# Written problem
Retype, with no alterations, every line between the one containing "How many groups of dots/shapes are there?" and the one containing "[5 frames are shown]", counting both of those lines too. Pictures are to be left out.

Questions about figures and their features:

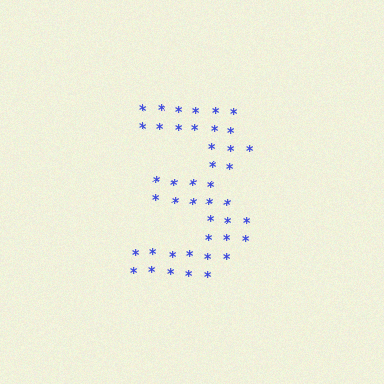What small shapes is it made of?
It is made of small asterisks.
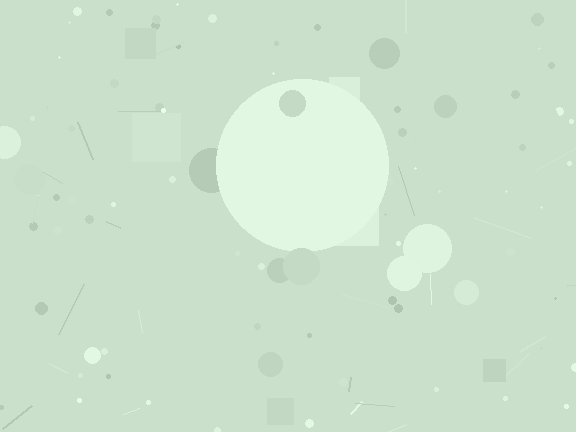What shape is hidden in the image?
A circle is hidden in the image.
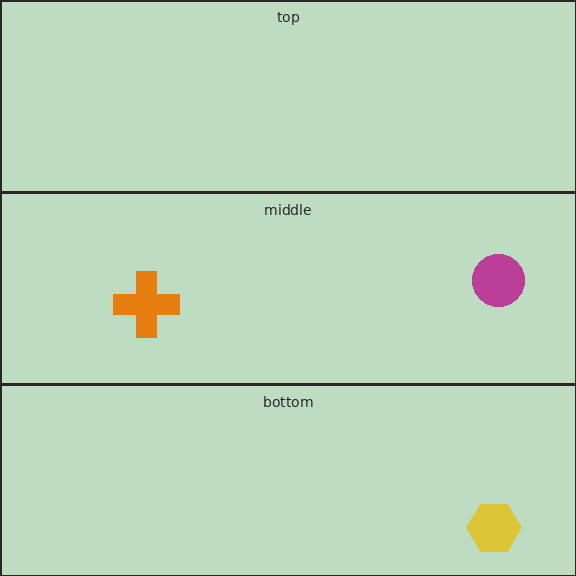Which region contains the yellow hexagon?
The bottom region.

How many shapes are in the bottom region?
1.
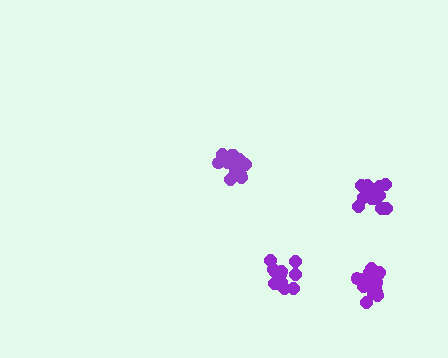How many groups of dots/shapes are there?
There are 4 groups.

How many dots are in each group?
Group 1: 17 dots, Group 2: 15 dots, Group 3: 17 dots, Group 4: 13 dots (62 total).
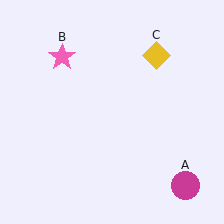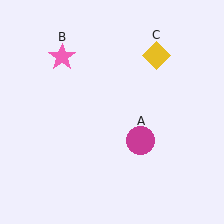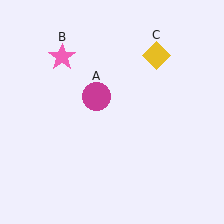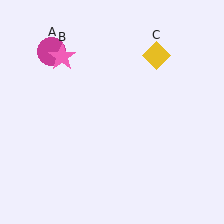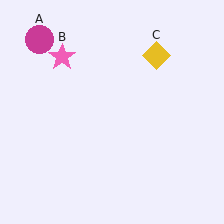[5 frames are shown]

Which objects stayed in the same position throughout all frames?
Pink star (object B) and yellow diamond (object C) remained stationary.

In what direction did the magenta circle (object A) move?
The magenta circle (object A) moved up and to the left.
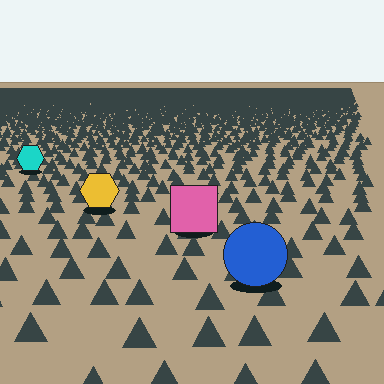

# Written solution
How many groups of dots/shapes are there?
There are 4 groups.

How many dots are in each group?
Group 1: 17 dots, Group 2: 15 dots, Group 3: 17 dots, Group 4: 13 dots (62 total).
[5 frames are shown]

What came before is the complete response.